Please copy the following data line by line, with no changes to wording, numbers, or punctuation.
------------------------------------------------------------------------
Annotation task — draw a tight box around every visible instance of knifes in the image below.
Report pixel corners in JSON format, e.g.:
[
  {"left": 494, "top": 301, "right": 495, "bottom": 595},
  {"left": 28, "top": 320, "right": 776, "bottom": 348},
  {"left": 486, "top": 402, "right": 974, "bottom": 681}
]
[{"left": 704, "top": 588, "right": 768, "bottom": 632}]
------------------------------------------------------------------------
• _RESULT OF THE EXERCISE_:
Annotation task — draw a tight box around every visible instance of knifes in the image below.
Report pixel corners in JSON format, e.g.:
[
  {"left": 494, "top": 301, "right": 495, "bottom": 595},
  {"left": 28, "top": 320, "right": 776, "bottom": 348},
  {"left": 486, "top": 402, "right": 974, "bottom": 681}
]
[{"left": 704, "top": 588, "right": 768, "bottom": 632}]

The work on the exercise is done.